Stored records:
========

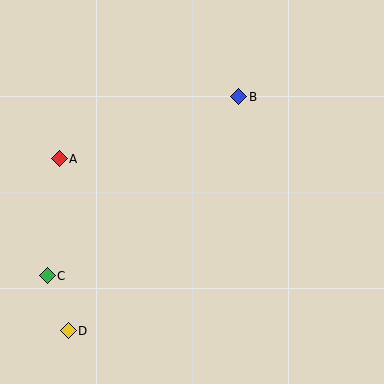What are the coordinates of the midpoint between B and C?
The midpoint between B and C is at (143, 186).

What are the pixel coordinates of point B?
Point B is at (239, 97).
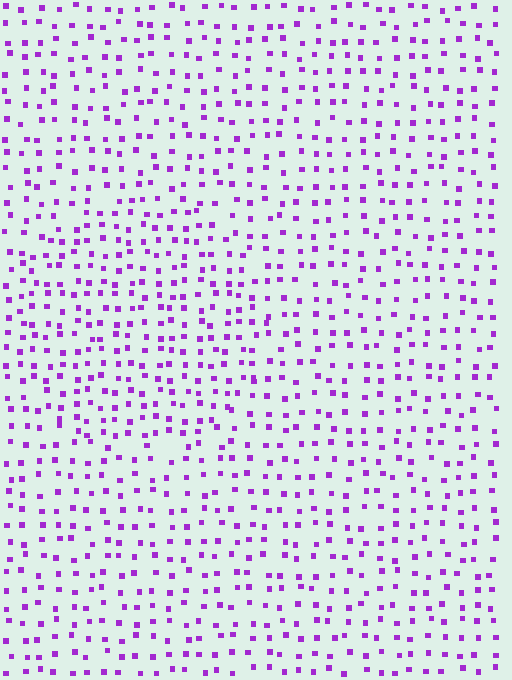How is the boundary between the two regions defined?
The boundary is defined by a change in element density (approximately 1.4x ratio). All elements are the same color, size, and shape.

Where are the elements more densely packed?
The elements are more densely packed inside the circle boundary.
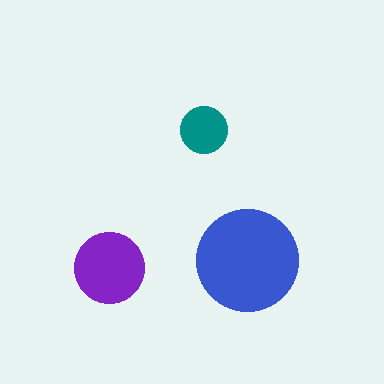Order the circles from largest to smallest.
the blue one, the purple one, the teal one.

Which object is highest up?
The teal circle is topmost.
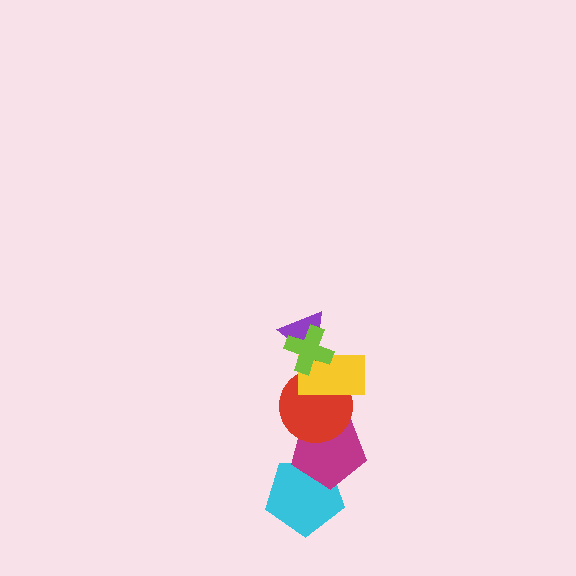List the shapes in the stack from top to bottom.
From top to bottom: the lime cross, the purple triangle, the yellow rectangle, the red circle, the magenta pentagon, the cyan pentagon.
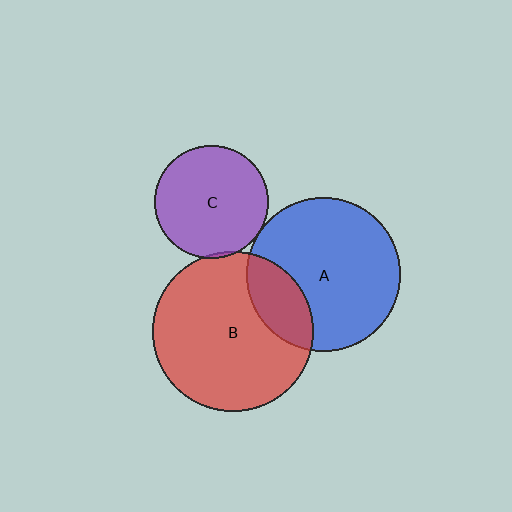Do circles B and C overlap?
Yes.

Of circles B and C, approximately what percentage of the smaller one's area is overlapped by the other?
Approximately 5%.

========

Direction: Please leave out the pictures while you copy exactly the lines from the one containing "How is the boundary" through the end of the records.

Output below:
How is the boundary between the two regions defined?
The boundary is defined by a change in element density (approximately 1.4x ratio). All elements are the same color, size, and shape.

Where are the elements more densely packed?
The elements are more densely packed inside the circle boundary.
Order the circles from largest to smallest.
the blue one, the purple one, the teal one.

Which object is highest up?
The teal circle is topmost.
List the shapes in the stack from top to bottom.
From top to bottom: the lime cross, the purple triangle, the yellow rectangle, the red circle, the magenta pentagon, the cyan pentagon.
Do circles B and C overlap?
Yes.

Of circles B and C, approximately what percentage of the smaller one's area is overlapped by the other?
Approximately 5%.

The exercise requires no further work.